■ GOAL OF THE EXERCISE ■
Return each line of the listing below, unchanged, and omit the images.

***** DATASET RECORDS *****

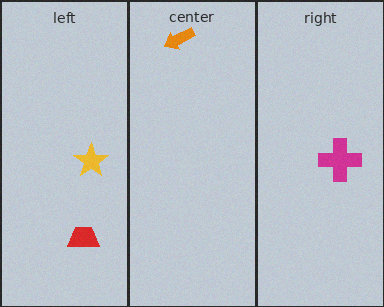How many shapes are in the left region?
2.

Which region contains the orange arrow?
The center region.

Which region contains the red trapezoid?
The left region.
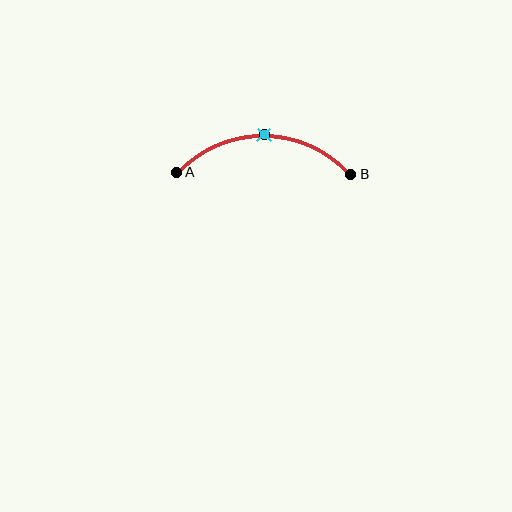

*****

■ THE REPLY ■
How many shapes are in the left region?
2.

Which region contains the orange arrow?
The center region.

Which region contains the red trapezoid?
The left region.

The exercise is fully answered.